→ Stored items:
● ● ● ●

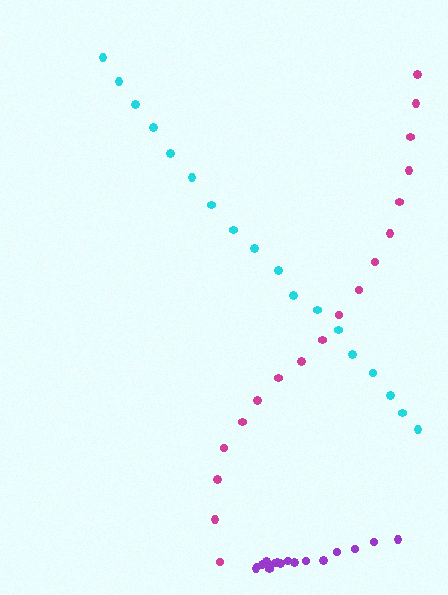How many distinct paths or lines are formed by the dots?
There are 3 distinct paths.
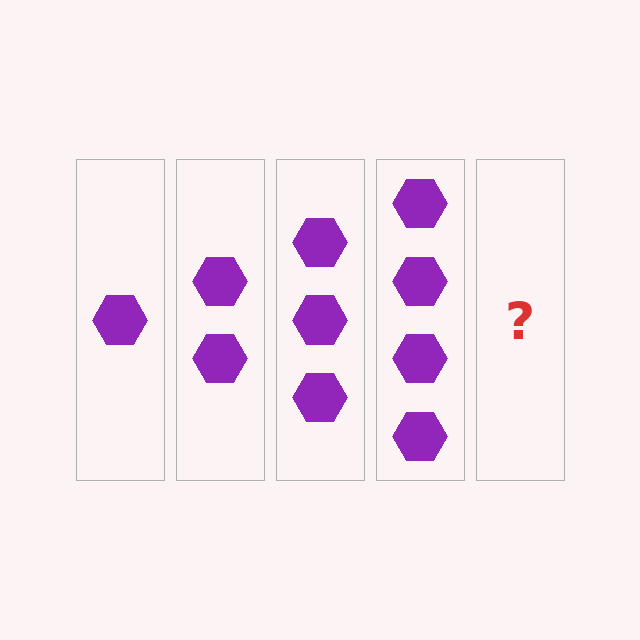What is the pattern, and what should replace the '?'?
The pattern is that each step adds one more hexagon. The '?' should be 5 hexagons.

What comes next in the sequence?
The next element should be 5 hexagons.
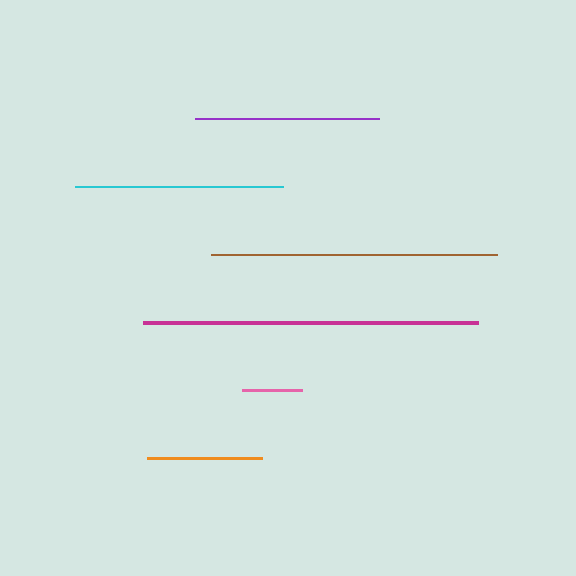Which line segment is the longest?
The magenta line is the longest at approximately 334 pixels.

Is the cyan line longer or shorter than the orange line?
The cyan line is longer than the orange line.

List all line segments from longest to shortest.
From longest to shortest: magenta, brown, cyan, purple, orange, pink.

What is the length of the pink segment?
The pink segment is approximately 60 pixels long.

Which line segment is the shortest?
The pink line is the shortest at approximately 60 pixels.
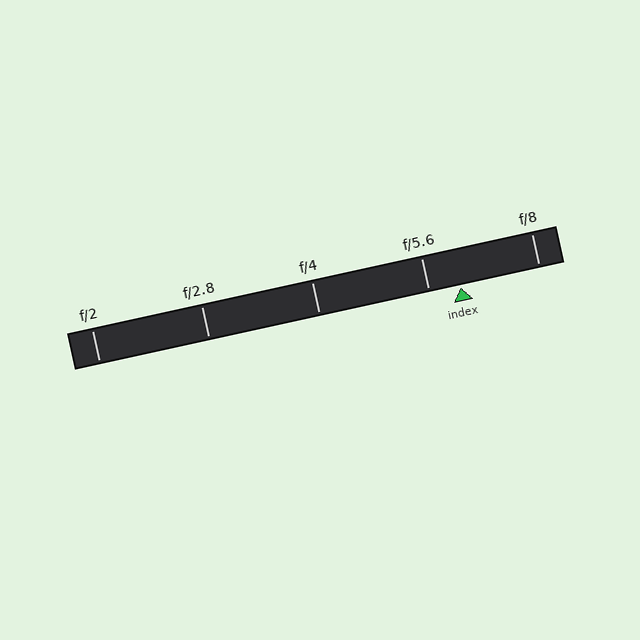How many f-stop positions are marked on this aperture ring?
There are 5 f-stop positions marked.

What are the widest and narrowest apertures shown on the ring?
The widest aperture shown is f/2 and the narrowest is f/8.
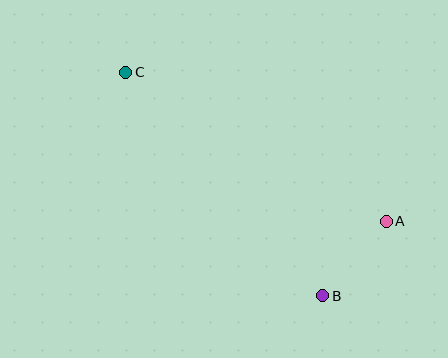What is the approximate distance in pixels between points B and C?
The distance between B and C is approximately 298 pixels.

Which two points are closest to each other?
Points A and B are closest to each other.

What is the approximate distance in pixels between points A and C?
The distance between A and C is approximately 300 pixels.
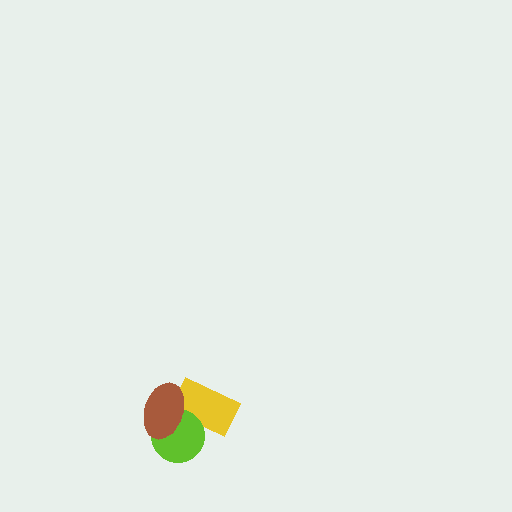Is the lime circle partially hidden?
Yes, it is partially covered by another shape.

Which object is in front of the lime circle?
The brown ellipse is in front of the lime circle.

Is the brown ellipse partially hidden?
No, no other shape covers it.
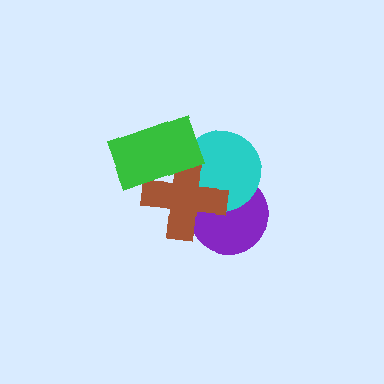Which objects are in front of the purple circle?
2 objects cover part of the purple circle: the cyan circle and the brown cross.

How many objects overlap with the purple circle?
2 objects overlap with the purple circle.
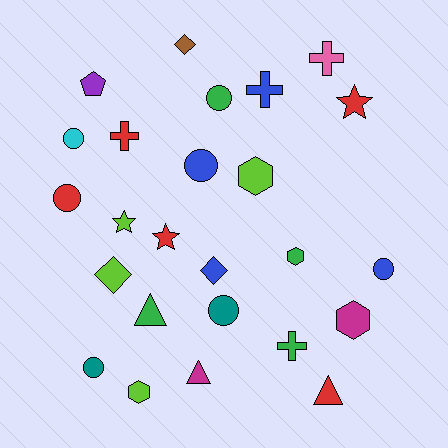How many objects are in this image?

● ● ● ●

→ TASK: Write out exactly the lines from the one that contains "What are the" through the last line of the data above, both included. Leave every picture out.

→ ANSWER TO THIS PROBLEM:
What are the widest and narrowest apertures shown on the ring?
The widest aperture shown is f/2 and the narrowest is f/8.
What is the approximate distance in pixels between points B and C?
The distance between B and C is approximately 298 pixels.

Which two points are closest to each other?
Points A and B are closest to each other.

What is the approximate distance in pixels between points A and C?
The distance between A and C is approximately 300 pixels.
Is the lime circle partially hidden?
Yes, it is partially covered by another shape.

Which object is in front of the lime circle?
The brown ellipse is in front of the lime circle.

Is the brown ellipse partially hidden?
No, no other shape covers it.
Which objects are in front of the purple circle?
2 objects cover part of the purple circle: the cyan circle and the brown cross.

How many objects overlap with the purple circle?
2 objects overlap with the purple circle.
How many objects are in this image?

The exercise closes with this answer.